» **SHORT EXERCISE**:
With the pictures left out, copy the listing below exactly.

» **GIVEN ENTRIES**:

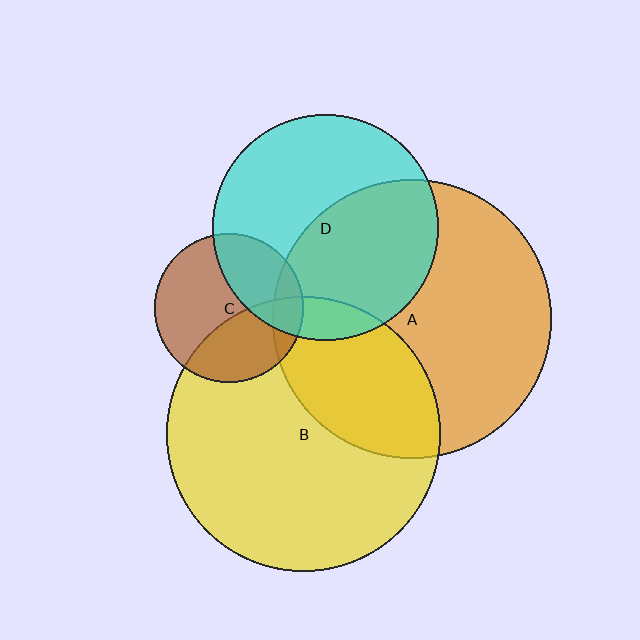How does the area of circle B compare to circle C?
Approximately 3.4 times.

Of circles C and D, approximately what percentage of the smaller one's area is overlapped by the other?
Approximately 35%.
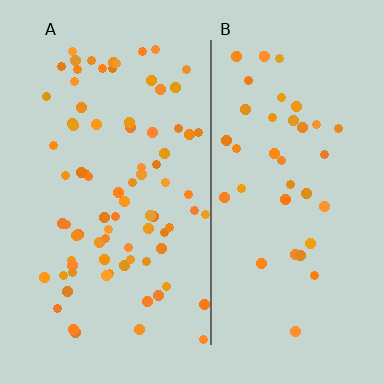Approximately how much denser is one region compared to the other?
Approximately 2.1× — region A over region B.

» **FULL SOLUTION**:
How does the area of circle B compare to circle C?
Approximately 3.4 times.

Of circles C and D, approximately what percentage of the smaller one's area is overlapped by the other?
Approximately 35%.
Approximately how much denser is one region compared to the other?
Approximately 2.1× — region A over region B.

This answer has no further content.